■ Records supplied ■
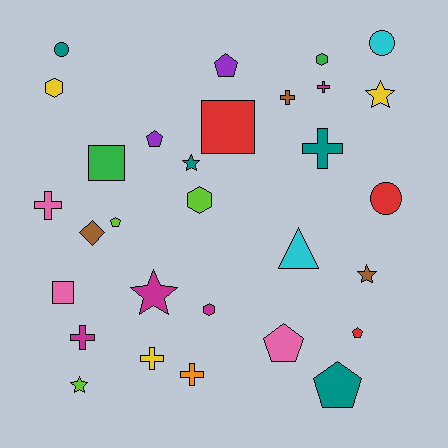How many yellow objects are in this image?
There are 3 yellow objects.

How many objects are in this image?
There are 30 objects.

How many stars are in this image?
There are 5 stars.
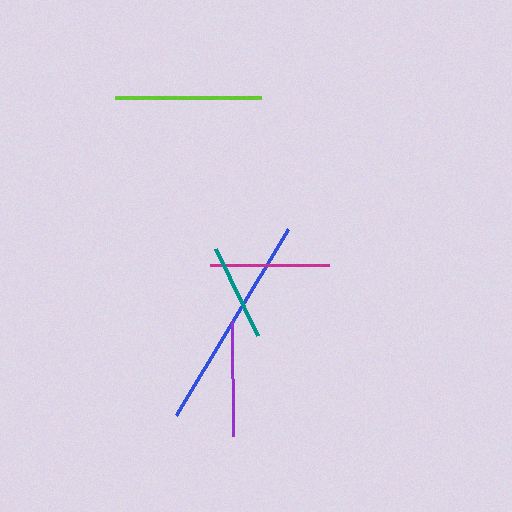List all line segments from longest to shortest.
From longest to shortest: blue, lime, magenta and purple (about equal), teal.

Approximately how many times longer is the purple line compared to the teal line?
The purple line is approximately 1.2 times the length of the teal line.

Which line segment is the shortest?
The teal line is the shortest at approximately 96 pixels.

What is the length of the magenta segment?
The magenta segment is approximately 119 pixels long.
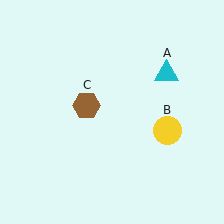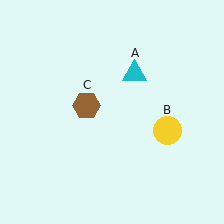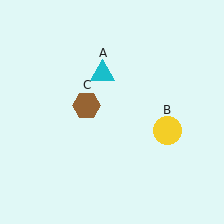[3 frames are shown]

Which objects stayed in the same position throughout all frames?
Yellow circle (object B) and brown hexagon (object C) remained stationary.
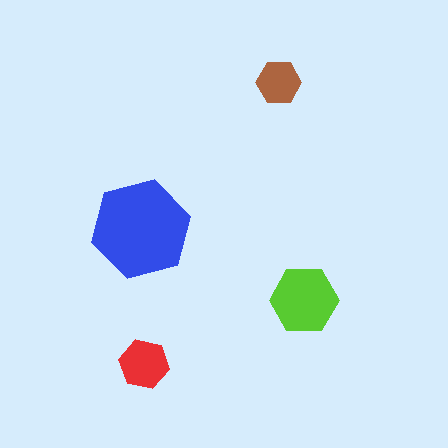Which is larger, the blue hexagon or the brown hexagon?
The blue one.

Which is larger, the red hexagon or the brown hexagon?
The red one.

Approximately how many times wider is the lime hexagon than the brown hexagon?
...
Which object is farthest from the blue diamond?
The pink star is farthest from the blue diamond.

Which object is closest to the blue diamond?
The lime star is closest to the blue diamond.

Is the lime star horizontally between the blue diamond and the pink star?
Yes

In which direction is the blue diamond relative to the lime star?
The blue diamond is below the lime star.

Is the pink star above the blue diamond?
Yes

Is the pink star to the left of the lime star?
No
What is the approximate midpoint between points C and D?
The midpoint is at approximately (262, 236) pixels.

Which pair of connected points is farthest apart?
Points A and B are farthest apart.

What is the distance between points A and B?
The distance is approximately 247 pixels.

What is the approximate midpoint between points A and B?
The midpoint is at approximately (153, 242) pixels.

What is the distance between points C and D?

■ Your task ■
Keep the pictures out, and extract only the lines that begin at the one containing "How many yellow objects are in this image?" and end at the one containing "Approximately how many times wider", inclusive.

■ Result of this exercise ■
How many yellow objects are in this image?
There are 3 yellow objects.

How many objects are in this image?
There are 30 objects.

How many stars are in this image?
There are 5 stars.
List all line segments from longest to shortest.
From longest to shortest: blue, lime, magenta and purple (about equal), teal.

Approximately how many times longer is the purple line compared to the teal line?
The purple line is approximately 1.2 times the length of the teal line.

Which line segment is the shortest?
The teal line is the shortest at approximately 96 pixels.

What is the length of the magenta segment?
The magenta segment is approximately 119 pixels long.
[3 frames are shown]

Which objects stayed in the same position throughout all frames?
Yellow circle (object B) and brown hexagon (object C) remained stationary.
Which is larger, the blue hexagon or the brown hexagon?
The blue one.

Which is larger, the red hexagon or the brown hexagon?
The red one.

Approximately how many times wider is the lime hexagon than the brown hexagon?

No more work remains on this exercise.